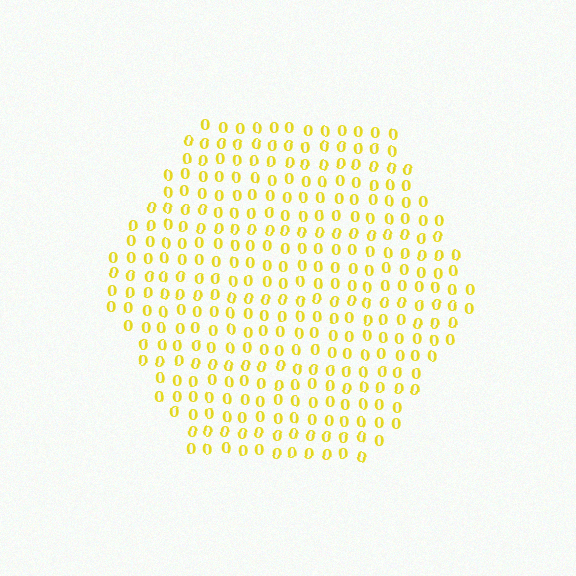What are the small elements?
The small elements are digit 0's.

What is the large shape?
The large shape is a hexagon.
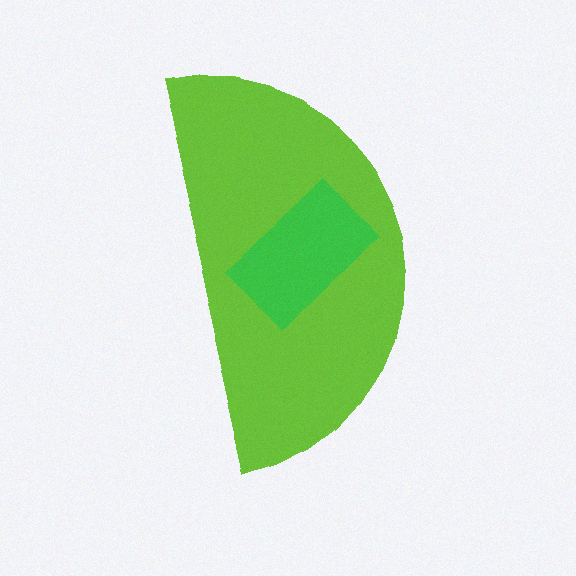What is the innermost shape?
The green rectangle.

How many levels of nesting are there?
2.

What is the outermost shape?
The lime semicircle.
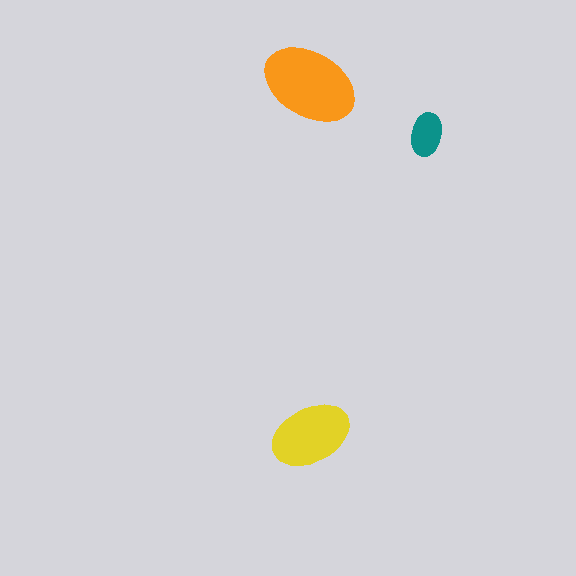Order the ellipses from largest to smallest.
the orange one, the yellow one, the teal one.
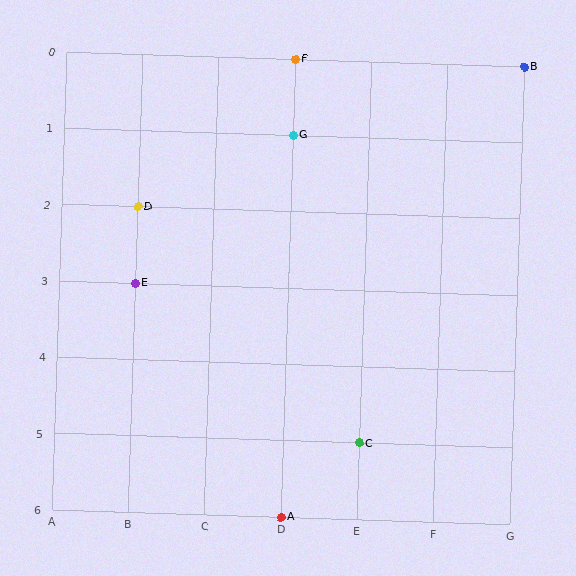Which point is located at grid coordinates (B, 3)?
Point E is at (B, 3).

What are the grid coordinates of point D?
Point D is at grid coordinates (B, 2).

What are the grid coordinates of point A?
Point A is at grid coordinates (D, 6).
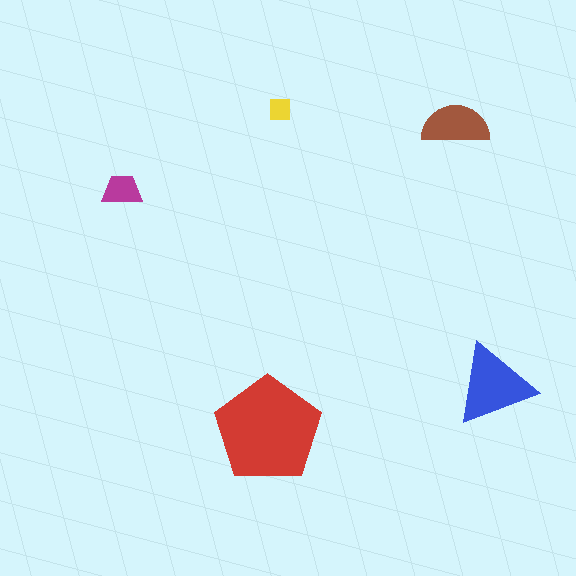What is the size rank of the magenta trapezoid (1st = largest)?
● ● ● ● ● ● ●
## Written task
Write the entries above out again exactly, but not the pictures.

## Answer for this exercise
What are the small elements?
The small elements are digit 0's.

What is the large shape?
The large shape is a hexagon.
What is the innermost shape?
The green rectangle.

How many levels of nesting are there?
2.

What is the outermost shape?
The lime semicircle.
Order the ellipses from largest to smallest.
the orange one, the yellow one, the teal one.
Which point is located at grid coordinates (B, 3)?
Point E is at (B, 3).

What are the grid coordinates of point D?
Point D is at grid coordinates (B, 2).

What are the grid coordinates of point A?
Point A is at grid coordinates (D, 6).
What is the size rank of the magenta trapezoid (1st = largest)?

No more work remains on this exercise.